**DATASET EXCERPTS**

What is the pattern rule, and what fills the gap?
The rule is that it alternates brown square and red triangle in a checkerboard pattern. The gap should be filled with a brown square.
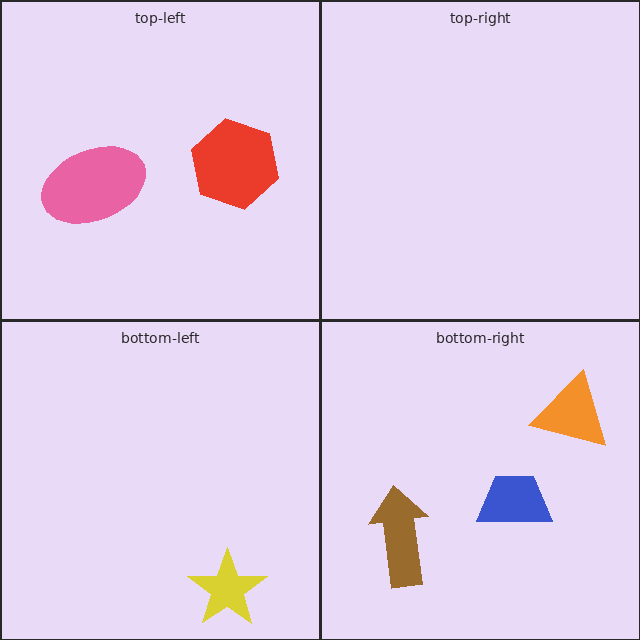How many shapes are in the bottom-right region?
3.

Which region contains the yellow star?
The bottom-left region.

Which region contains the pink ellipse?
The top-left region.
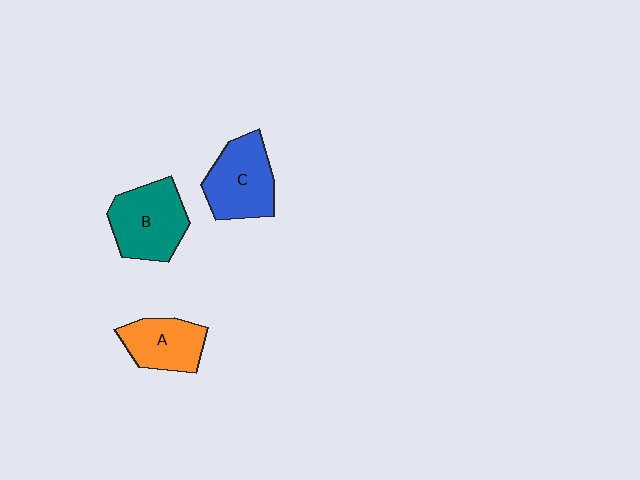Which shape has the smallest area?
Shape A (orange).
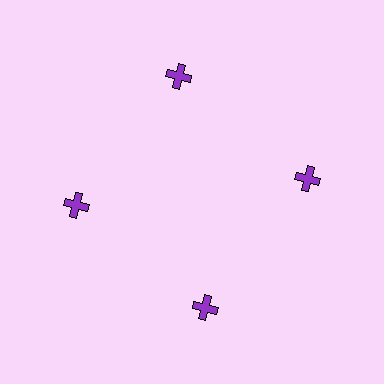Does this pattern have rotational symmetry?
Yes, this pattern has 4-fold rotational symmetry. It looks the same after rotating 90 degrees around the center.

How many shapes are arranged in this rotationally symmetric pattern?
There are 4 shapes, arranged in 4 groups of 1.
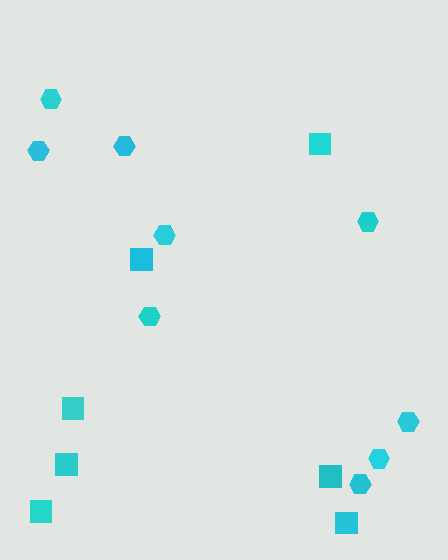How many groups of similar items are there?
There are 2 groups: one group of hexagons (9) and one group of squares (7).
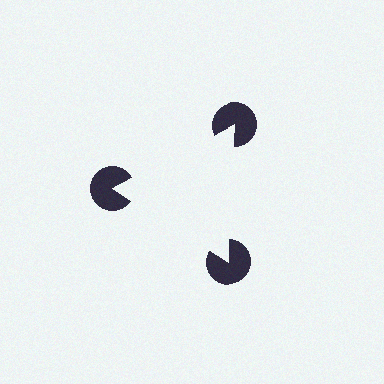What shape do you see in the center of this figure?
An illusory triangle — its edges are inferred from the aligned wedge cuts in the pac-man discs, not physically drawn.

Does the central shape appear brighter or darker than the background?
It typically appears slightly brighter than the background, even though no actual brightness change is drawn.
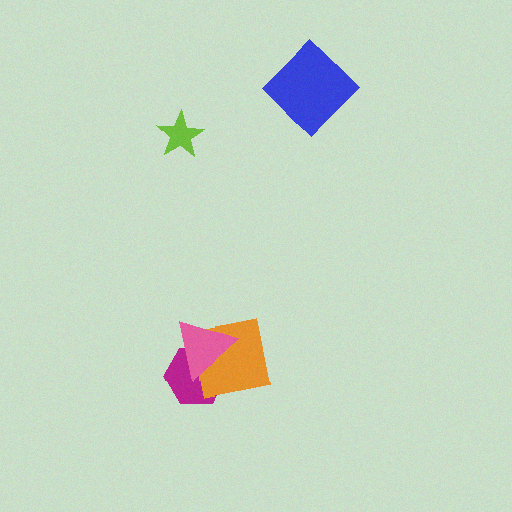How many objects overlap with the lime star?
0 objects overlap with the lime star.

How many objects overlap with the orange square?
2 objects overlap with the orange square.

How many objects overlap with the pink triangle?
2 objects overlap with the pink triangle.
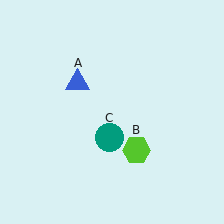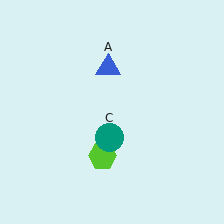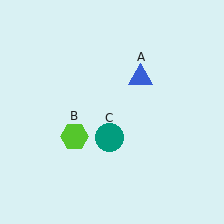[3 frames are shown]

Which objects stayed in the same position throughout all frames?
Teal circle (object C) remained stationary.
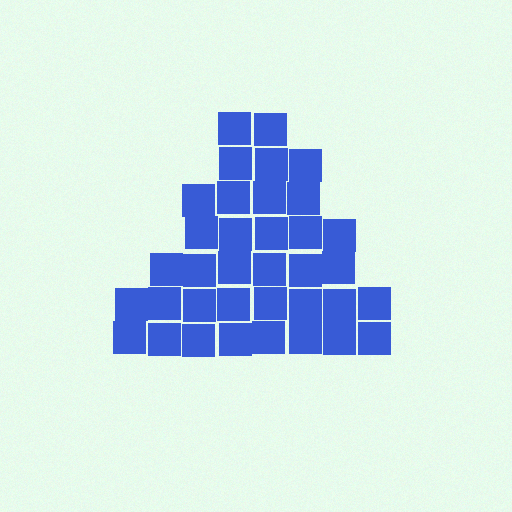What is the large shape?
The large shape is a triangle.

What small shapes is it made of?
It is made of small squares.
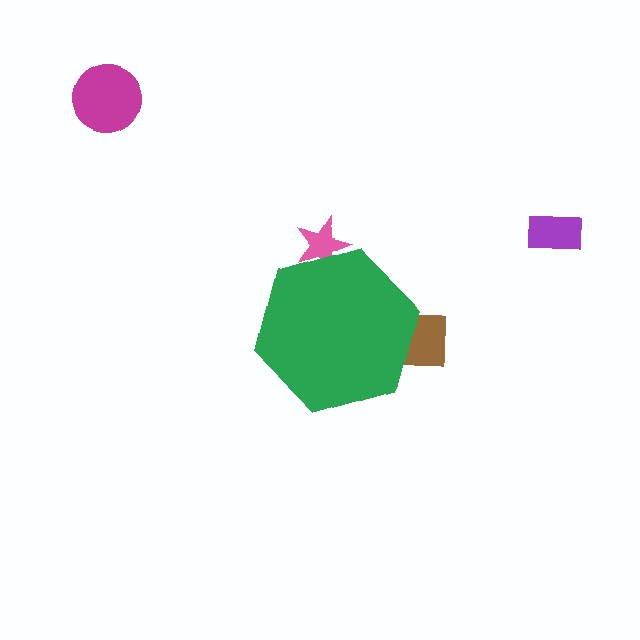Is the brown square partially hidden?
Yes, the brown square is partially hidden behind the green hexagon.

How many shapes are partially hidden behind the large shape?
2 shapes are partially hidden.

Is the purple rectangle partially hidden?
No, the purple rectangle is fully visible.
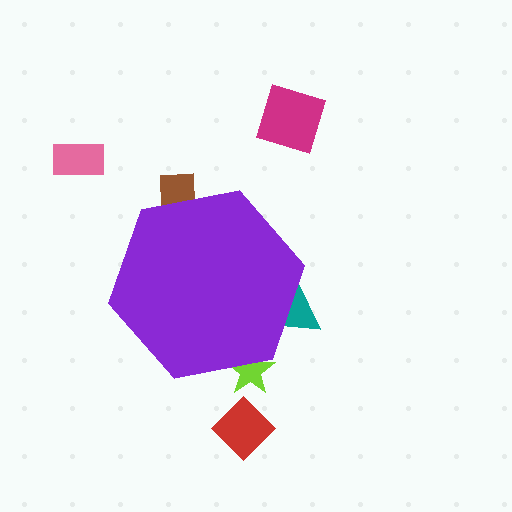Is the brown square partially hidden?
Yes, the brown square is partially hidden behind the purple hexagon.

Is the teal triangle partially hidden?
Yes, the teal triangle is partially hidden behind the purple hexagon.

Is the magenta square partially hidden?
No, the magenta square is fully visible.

--

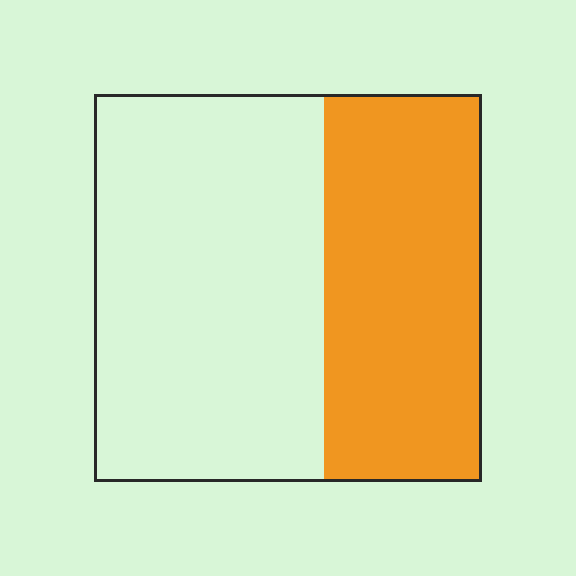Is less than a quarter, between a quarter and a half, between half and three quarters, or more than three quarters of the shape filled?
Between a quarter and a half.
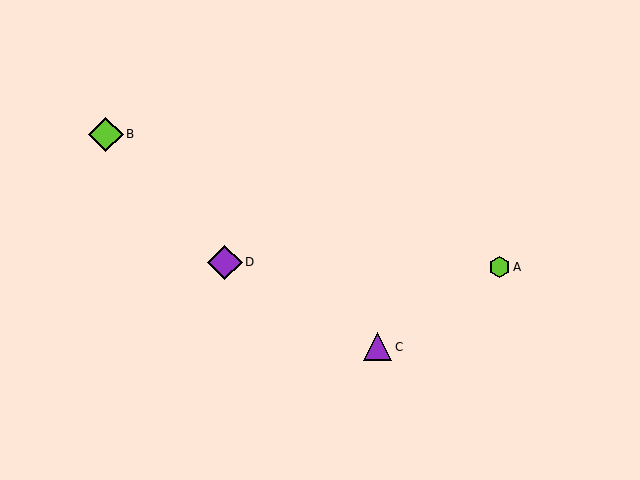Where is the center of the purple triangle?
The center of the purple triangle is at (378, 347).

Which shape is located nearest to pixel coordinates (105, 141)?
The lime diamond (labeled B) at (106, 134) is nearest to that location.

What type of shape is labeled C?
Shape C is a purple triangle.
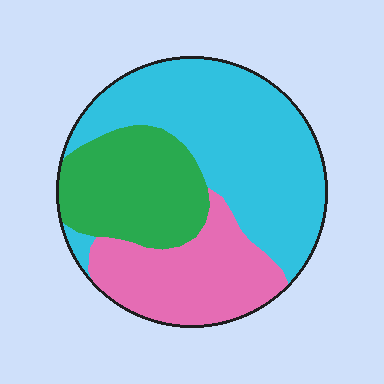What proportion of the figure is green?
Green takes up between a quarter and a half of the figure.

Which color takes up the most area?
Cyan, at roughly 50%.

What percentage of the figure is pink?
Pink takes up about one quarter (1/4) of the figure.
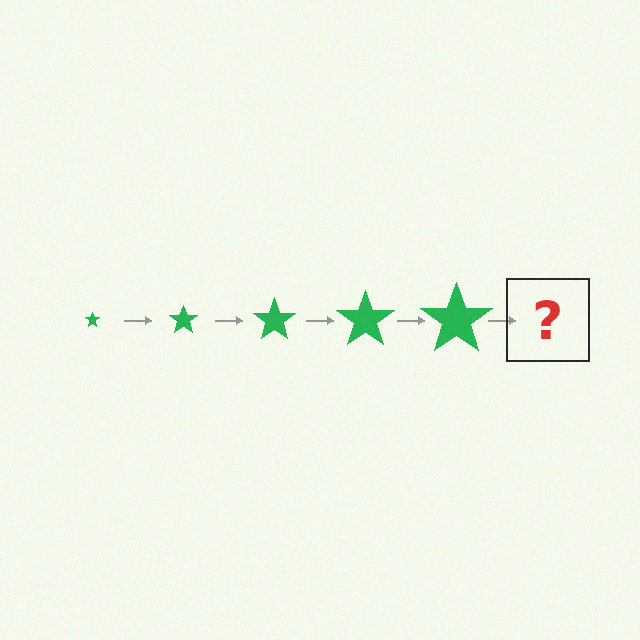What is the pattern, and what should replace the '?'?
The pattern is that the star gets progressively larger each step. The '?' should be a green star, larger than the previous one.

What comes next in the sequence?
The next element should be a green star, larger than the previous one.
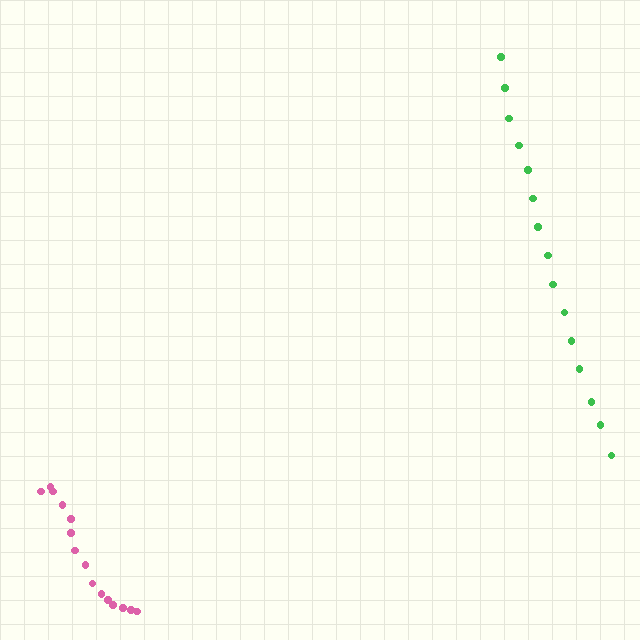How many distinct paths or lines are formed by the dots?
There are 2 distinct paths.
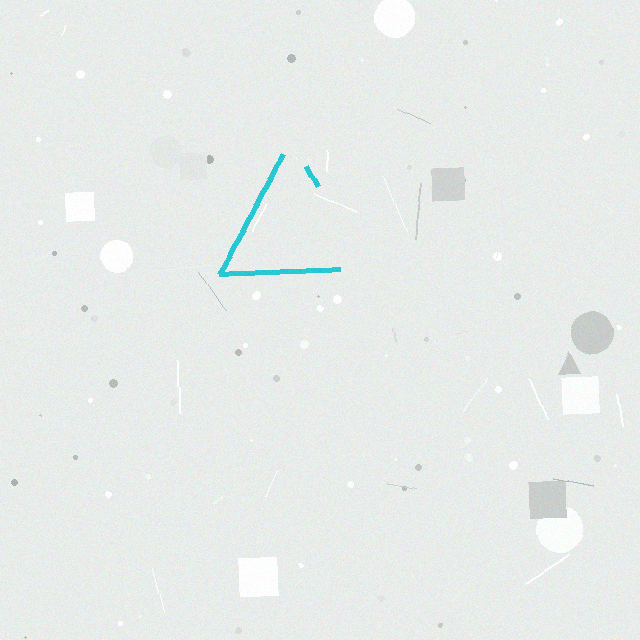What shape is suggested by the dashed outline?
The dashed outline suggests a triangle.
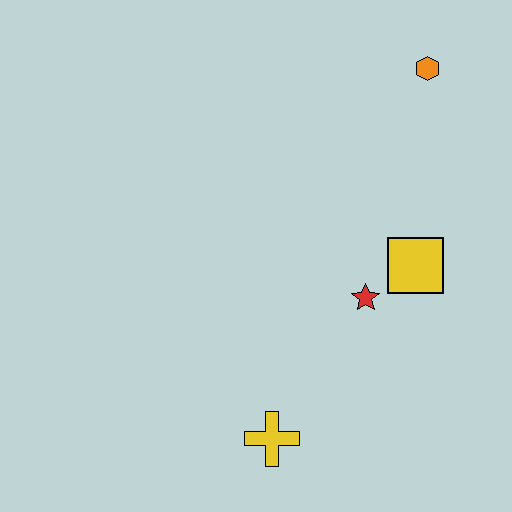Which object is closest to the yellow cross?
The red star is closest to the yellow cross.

--

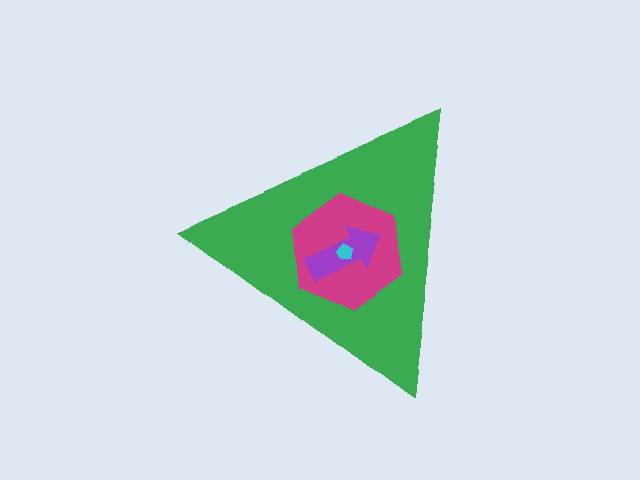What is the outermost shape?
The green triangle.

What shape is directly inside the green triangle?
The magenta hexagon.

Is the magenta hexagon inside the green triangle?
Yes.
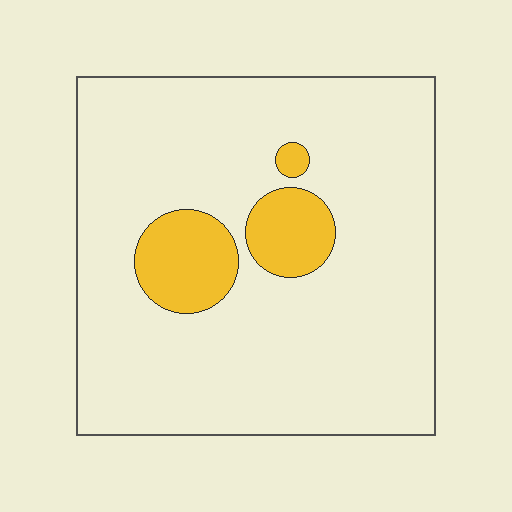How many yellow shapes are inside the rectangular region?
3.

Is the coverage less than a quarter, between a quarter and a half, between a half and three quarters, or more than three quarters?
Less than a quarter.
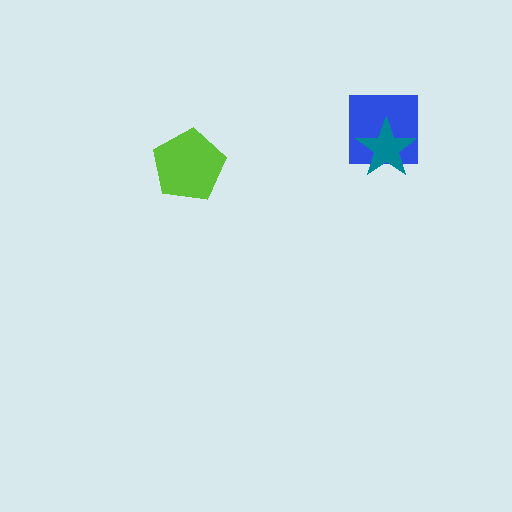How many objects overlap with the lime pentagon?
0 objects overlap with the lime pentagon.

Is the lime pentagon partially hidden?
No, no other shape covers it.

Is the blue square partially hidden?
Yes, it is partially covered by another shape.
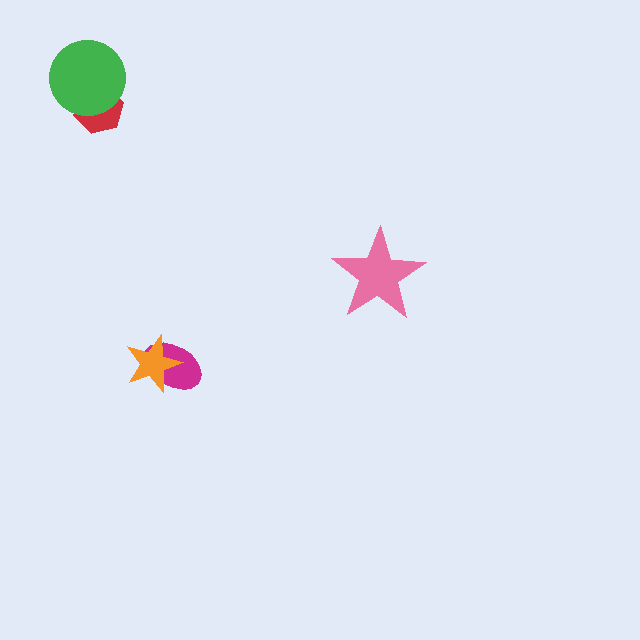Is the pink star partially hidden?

**SET TASK**
Repeat only the lines from the one holding "Is the coverage" to the one holding "Is the pink star partially hidden?", both ends included, and drop the images.

**THE REPLY**
Is the coverage less than a quarter, between a quarter and a half, between a half and three quarters, or more than three quarters?
Less than a quarter.
How many objects overlap with the lime pentagon?
0 objects overlap with the lime pentagon.

Is the lime pentagon partially hidden?
No, no other shape covers it.

Is the blue square partially hidden?
Yes, it is partially covered by another shape.
Is the pink star partially hidden?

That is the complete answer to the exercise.